Your instructions — Give back every line exactly as it appears, pictures excluded.

Supplied material —
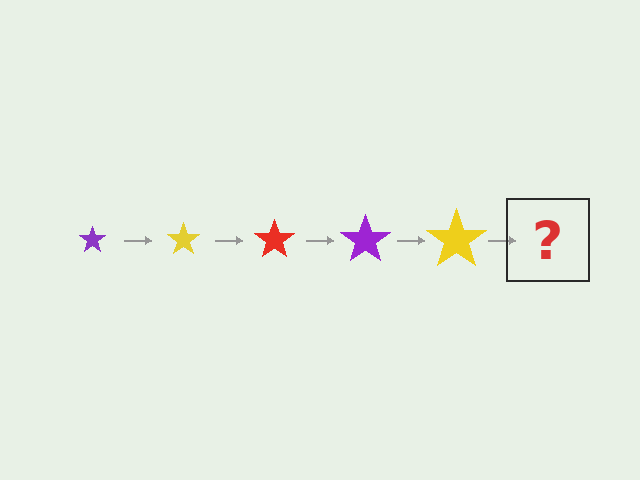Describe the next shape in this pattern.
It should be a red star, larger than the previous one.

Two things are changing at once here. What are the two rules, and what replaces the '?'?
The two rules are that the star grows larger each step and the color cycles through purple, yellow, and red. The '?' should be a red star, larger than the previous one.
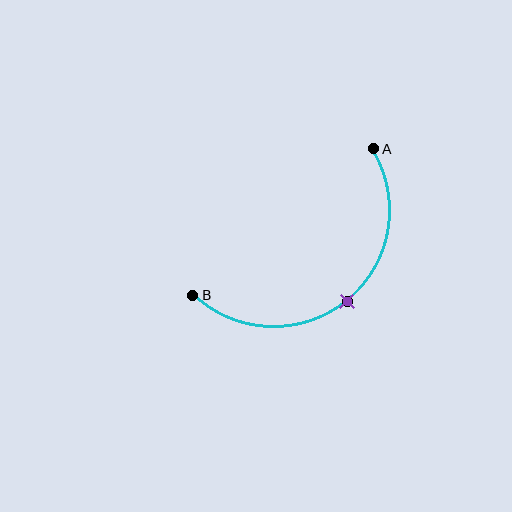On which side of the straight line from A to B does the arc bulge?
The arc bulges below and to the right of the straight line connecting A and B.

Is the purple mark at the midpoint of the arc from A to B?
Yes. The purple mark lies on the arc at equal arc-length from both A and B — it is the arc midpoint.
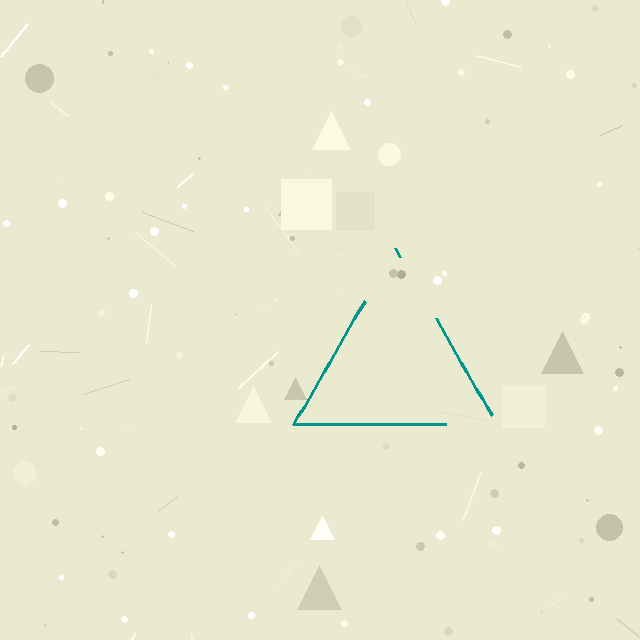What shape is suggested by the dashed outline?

Response to this task —
Describe the next shape in this pattern.
It should be a red star, larger than the previous one.

Two things are changing at once here. What are the two rules, and what replaces the '?'?
The two rules are that the star grows larger each step and the color cycles through purple, yellow, and red. The '?' should be a red star, larger than the previous one.
On which side of the straight line from A to B does the arc bulge?
The arc bulges below and to the right of the straight line connecting A and B.

Is the purple mark at the midpoint of the arc from A to B?
Yes. The purple mark lies on the arc at equal arc-length from both A and B — it is the arc midpoint.
What shape is suggested by the dashed outline?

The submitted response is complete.